__WHAT YOU WILL DO__. Set down exactly the lines that run from the line with "What type of shape is labeled C?" to the end of the data, and nothing else.

__THE RECORDS__.
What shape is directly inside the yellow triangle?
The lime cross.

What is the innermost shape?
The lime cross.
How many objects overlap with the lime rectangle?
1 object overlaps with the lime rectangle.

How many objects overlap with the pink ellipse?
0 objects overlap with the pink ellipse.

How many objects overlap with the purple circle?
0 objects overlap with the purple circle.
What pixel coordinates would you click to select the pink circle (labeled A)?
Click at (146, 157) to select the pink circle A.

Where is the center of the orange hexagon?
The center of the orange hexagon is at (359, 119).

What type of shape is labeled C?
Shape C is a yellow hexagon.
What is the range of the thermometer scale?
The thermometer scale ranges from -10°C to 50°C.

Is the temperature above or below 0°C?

__REPLY__.
What type of shape is labeled C?
Shape C is a yellow hexagon.
What is the range of the thermometer scale?
The thermometer scale ranges from -10°C to 50°C.

Is the temperature above or below 0°C?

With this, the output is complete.